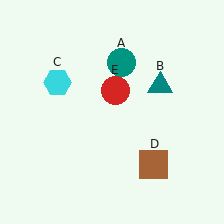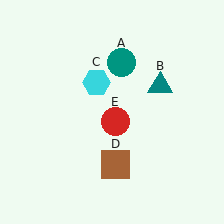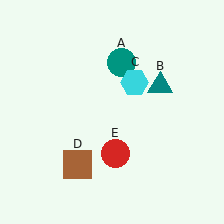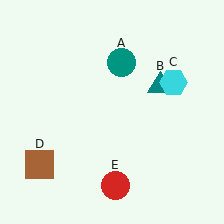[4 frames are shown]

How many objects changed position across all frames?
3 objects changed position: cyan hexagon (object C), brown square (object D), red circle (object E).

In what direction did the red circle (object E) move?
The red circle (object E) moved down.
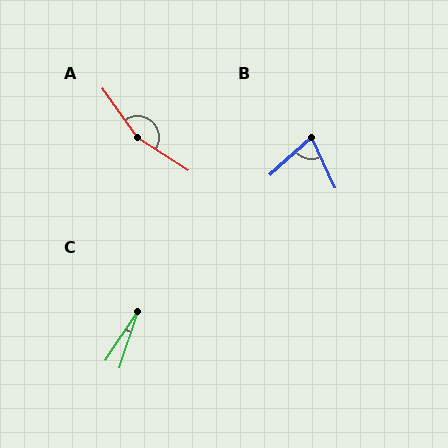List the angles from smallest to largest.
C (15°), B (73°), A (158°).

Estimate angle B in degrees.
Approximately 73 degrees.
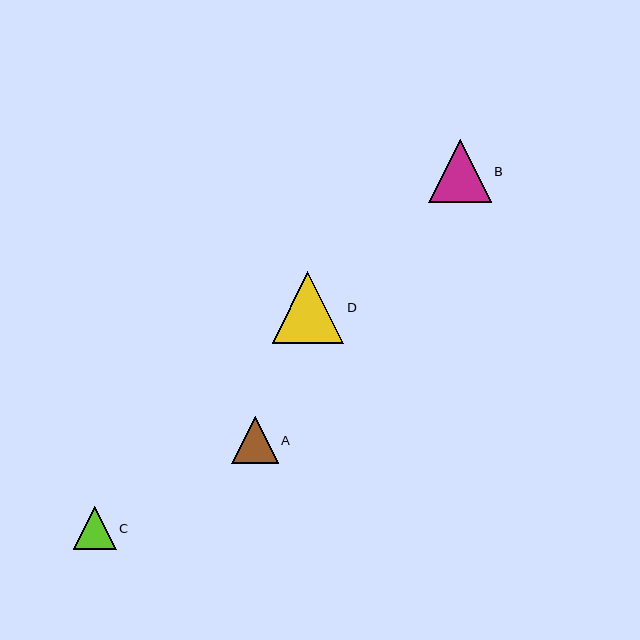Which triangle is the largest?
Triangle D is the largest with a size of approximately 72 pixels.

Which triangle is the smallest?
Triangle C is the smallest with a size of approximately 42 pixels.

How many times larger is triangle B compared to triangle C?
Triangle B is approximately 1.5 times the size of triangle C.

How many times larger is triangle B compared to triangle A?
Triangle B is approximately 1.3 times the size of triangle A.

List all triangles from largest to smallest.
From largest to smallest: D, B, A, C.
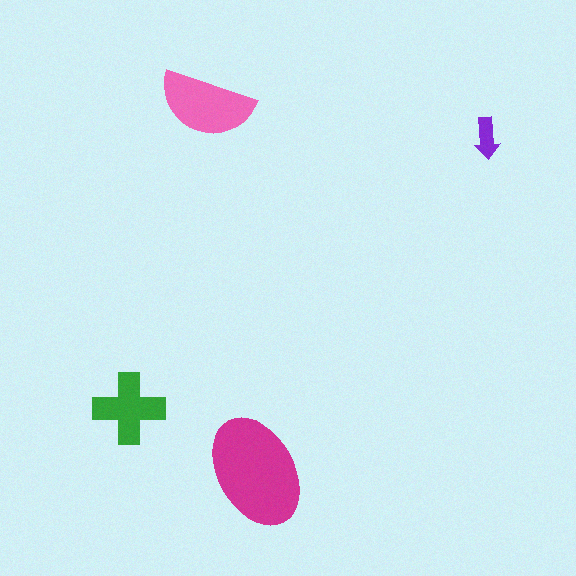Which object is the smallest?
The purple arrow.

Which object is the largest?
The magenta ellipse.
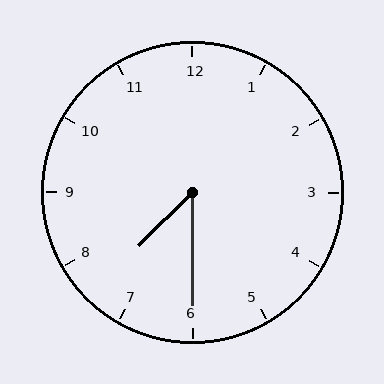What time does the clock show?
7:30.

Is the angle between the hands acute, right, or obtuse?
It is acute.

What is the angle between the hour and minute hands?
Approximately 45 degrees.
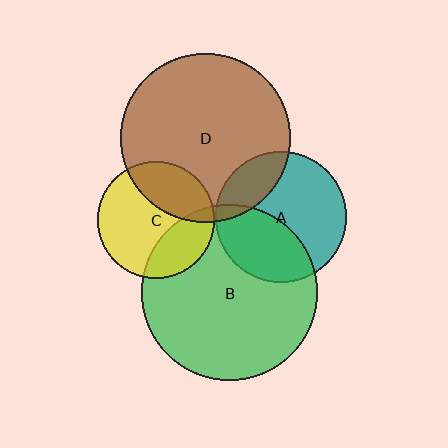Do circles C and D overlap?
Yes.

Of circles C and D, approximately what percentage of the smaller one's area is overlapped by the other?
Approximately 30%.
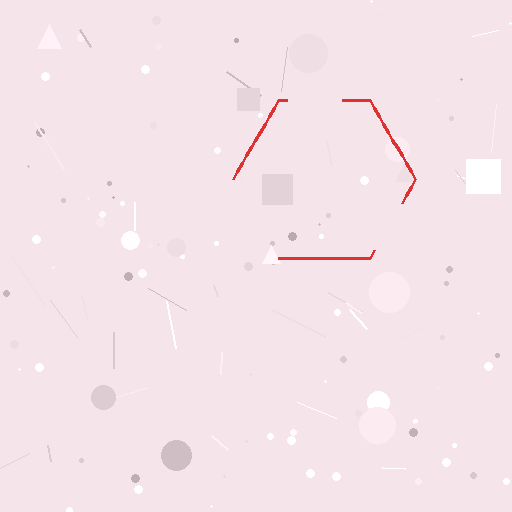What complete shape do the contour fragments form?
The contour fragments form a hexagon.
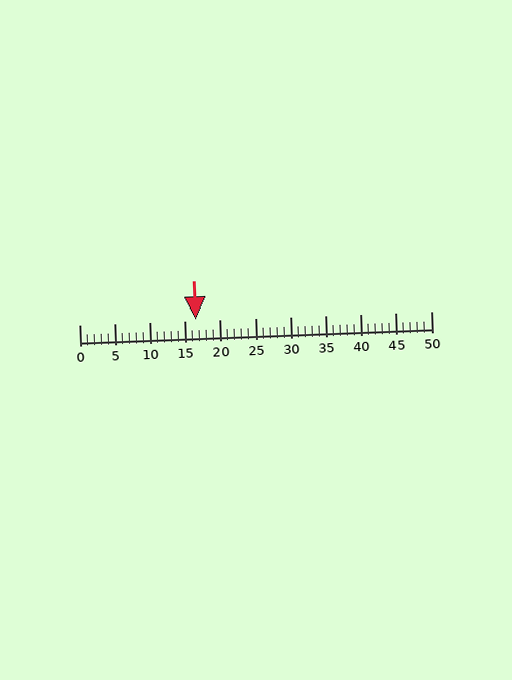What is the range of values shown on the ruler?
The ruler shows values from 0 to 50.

Exercise: Reproduce every record above exactly, but leave out the pictures.

Solved problem:
[4 frames are shown]

How many objects changed position across all frames?
3 objects changed position: cyan hexagon (object C), brown square (object D), red circle (object E).

In what direction did the red circle (object E) move?
The red circle (object E) moved down.
List the angles from smallest to largest.
C (15°), B (73°), A (158°).

Estimate angle B in degrees.
Approximately 73 degrees.
Which triangle is the largest?
Triangle D is the largest with a size of approximately 72 pixels.

Which triangle is the smallest?
Triangle C is the smallest with a size of approximately 42 pixels.

How many times larger is triangle B compared to triangle C?
Triangle B is approximately 1.5 times the size of triangle C.

How many times larger is triangle B compared to triangle A?
Triangle B is approximately 1.3 times the size of triangle A.

List all triangles from largest to smallest.
From largest to smallest: D, B, A, C.
Which object is the smallest?
The purple arrow.

Which object is the largest?
The magenta ellipse.
What time does the clock show?
7:30.

Is the angle between the hands acute, right, or obtuse?
It is acute.

What is the angle between the hour and minute hands?
Approximately 45 degrees.
Do circles C and D overlap?
Yes.

Of circles C and D, approximately what percentage of the smaller one's area is overlapped by the other?
Approximately 30%.
What complete shape do the contour fragments form?
The contour fragments form a hexagon.
What is the range of values shown on the ruler?
The ruler shows values from 0 to 50.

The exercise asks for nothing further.